What the exercise asks: Reproduce the records below in full and exactly, without their images.

= = =

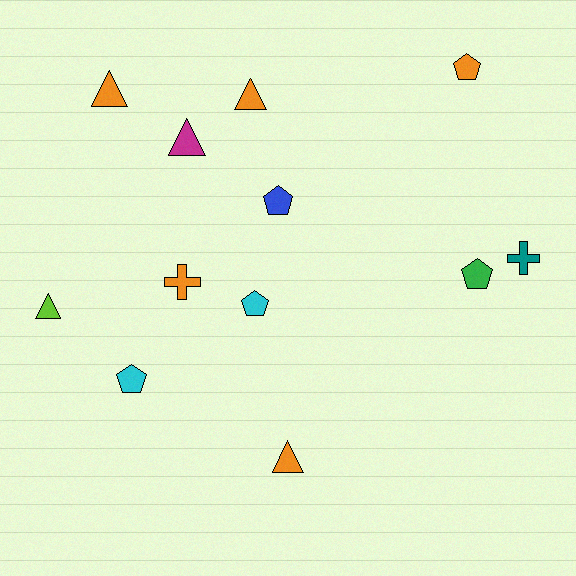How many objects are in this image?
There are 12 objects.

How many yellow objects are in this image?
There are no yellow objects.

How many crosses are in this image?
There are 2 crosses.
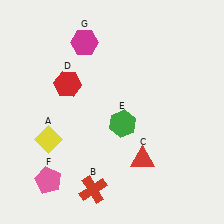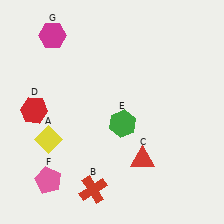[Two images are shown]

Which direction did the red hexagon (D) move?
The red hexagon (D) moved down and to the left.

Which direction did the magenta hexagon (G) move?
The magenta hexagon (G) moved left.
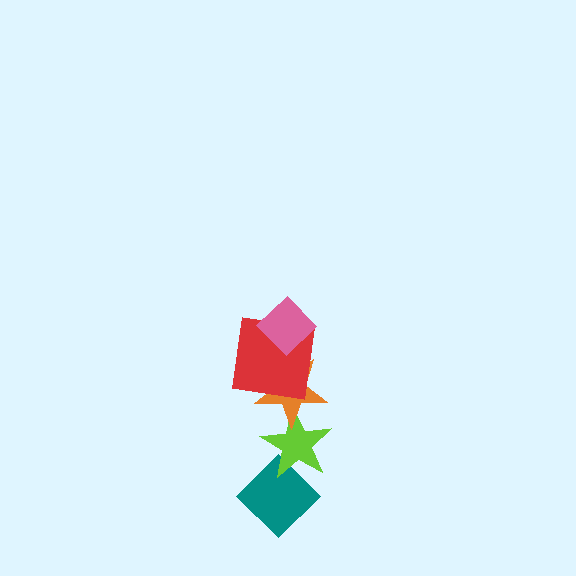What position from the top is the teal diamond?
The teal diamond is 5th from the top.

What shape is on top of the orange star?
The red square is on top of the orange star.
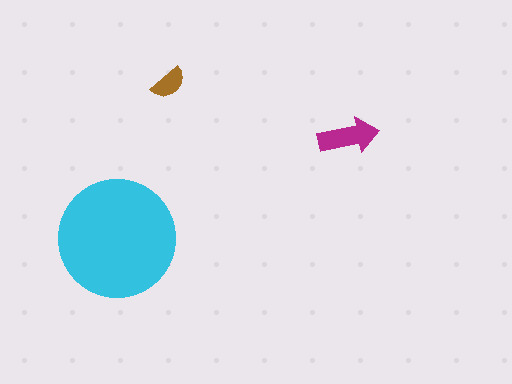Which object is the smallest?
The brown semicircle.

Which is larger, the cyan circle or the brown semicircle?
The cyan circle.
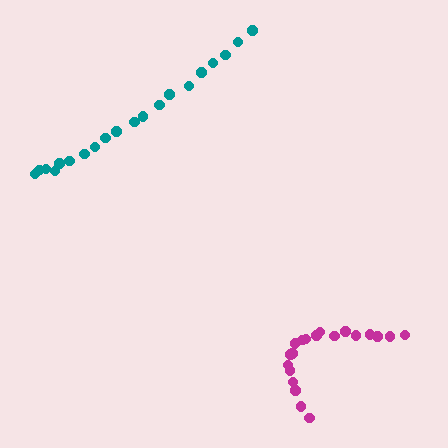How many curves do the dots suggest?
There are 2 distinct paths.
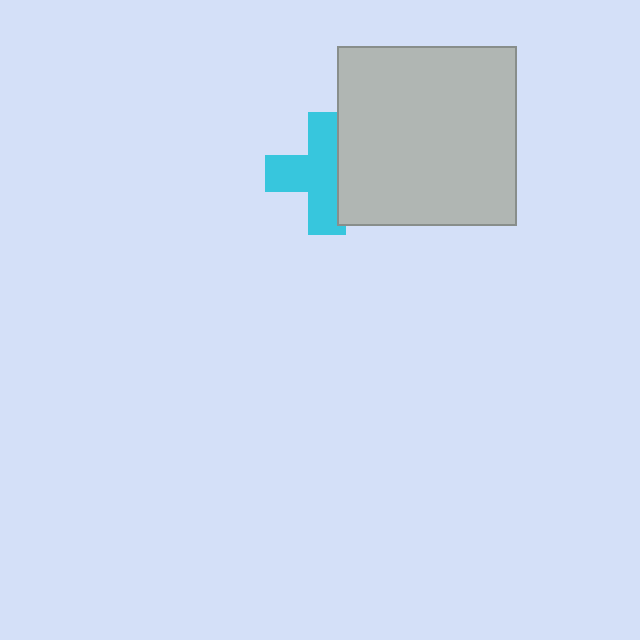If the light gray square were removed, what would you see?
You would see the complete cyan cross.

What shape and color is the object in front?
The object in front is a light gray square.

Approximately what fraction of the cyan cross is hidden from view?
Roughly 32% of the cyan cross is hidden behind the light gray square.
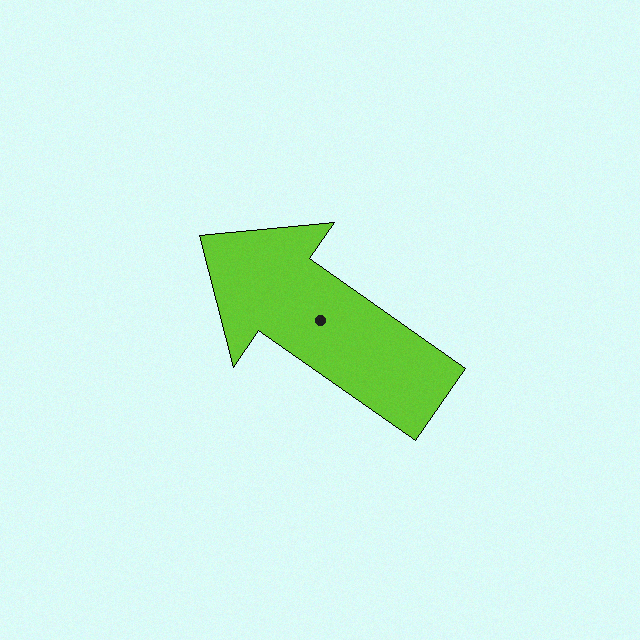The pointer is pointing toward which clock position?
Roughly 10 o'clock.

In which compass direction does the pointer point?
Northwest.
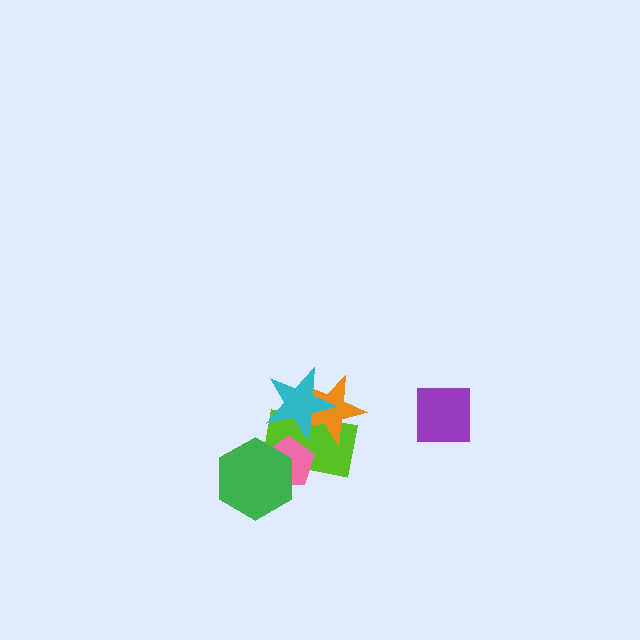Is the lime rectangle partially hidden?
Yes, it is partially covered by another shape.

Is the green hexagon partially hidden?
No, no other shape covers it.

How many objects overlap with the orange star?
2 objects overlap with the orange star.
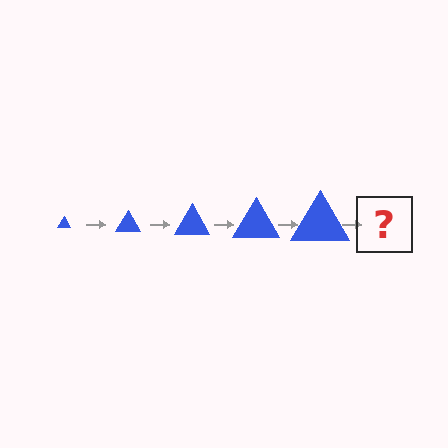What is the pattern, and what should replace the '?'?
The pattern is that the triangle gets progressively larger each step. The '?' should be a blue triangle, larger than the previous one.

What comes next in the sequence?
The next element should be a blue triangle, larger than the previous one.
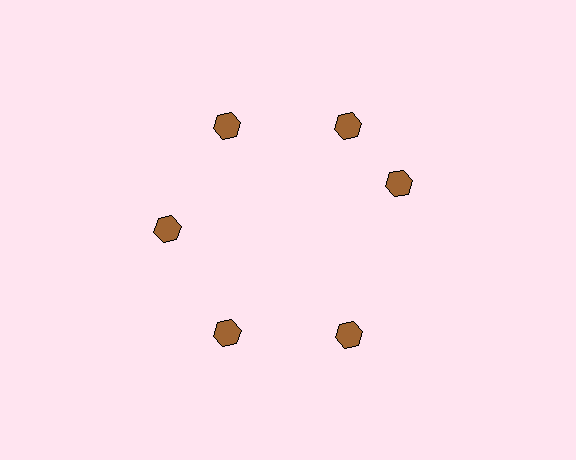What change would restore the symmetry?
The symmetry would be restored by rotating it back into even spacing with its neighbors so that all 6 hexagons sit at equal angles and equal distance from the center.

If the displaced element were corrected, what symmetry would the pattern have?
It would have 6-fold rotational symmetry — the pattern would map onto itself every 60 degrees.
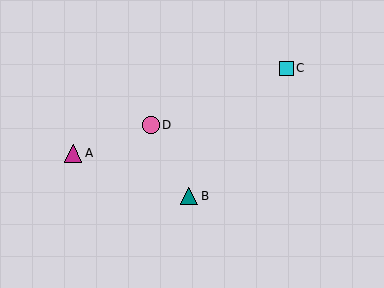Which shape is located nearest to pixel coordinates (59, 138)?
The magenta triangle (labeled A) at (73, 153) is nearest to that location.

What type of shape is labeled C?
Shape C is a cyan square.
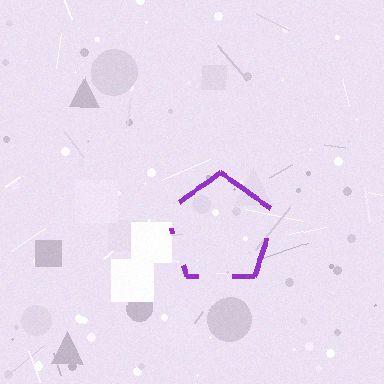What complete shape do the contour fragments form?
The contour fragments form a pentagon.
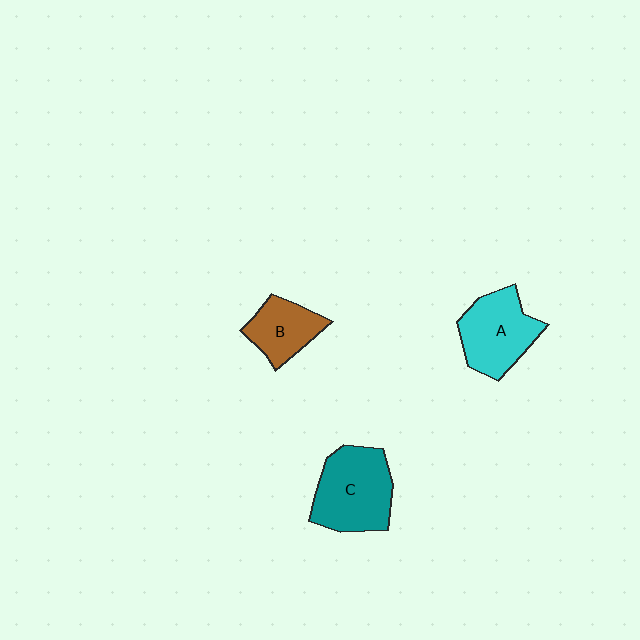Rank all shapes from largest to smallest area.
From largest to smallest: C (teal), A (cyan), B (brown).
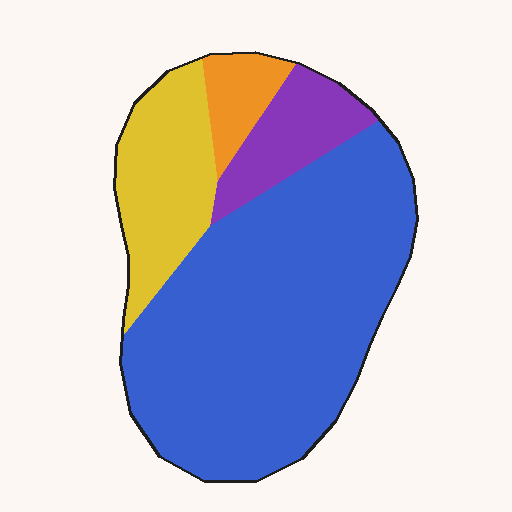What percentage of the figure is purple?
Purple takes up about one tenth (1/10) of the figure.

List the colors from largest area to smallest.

= = =

Finished exercise:
How many objects are in this image?
There are 12 objects.

How many yellow objects are in this image?
There are no yellow objects.

How many crosses are in this image?
There are 2 crosses.
[Two images are shown]

Which direction did the red hexagon (D) move?
The red hexagon (D) moved down and to the left.

Which direction did the magenta hexagon (G) move?
The magenta hexagon (G) moved left.
What position from the top is the teal diamond?
The teal diamond is 5th from the top.

What shape is on top of the orange star?
The red square is on top of the orange star.
Which object is the smallest?
The brown semicircle.

Which is larger, the cyan circle or the brown semicircle?
The cyan circle.
How many curves do the dots suggest?
There are 2 distinct paths.
If the light gray square were removed, what would you see?
You would see the complete cyan cross.

What shape and color is the object in front?
The object in front is a light gray square.

Approximately what fraction of the cyan cross is hidden from view?
Roughly 32% of the cyan cross is hidden behind the light gray square.
The pointer is pointing toward which clock position?
Roughly 10 o'clock.

In which compass direction does the pointer point?
Northwest.
Is the lime rectangle partially hidden?
Yes, it is partially covered by another shape.

Is the green hexagon partially hidden?
No, no other shape covers it.

How many objects overlap with the orange star?
2 objects overlap with the orange star.
What is the pattern, and what should replace the '?'?
The pattern is that the triangle gets progressively larger each step. The '?' should be a blue triangle, larger than the previous one.

What comes next in the sequence?
The next element should be a blue triangle, larger than the previous one.
What change would restore the symmetry?
The symmetry would be restored by rotating it back into even spacing with its neighbors so that all 6 hexagons sit at equal angles and equal distance from the center.

If the displaced element were corrected, what symmetry would the pattern have?
It would have 6-fold rotational symmetry — the pattern would map onto itself every 60 degrees.
Which shape is located nearest to pixel coordinates (59, 138)?
The magenta triangle (labeled A) at (73, 153) is nearest to that location.

What type of shape is labeled C?
Shape C is a cyan square.
What complete shape do the contour fragments form?
The contour fragments form a pentagon.
Rank all shapes from largest to smallest area.
From largest to smallest: C (teal), A (cyan), B (brown).
What percentage of the figure is purple?
Purple takes up about one tenth (1/10) of the figure.

List the colors from largest area to smallest.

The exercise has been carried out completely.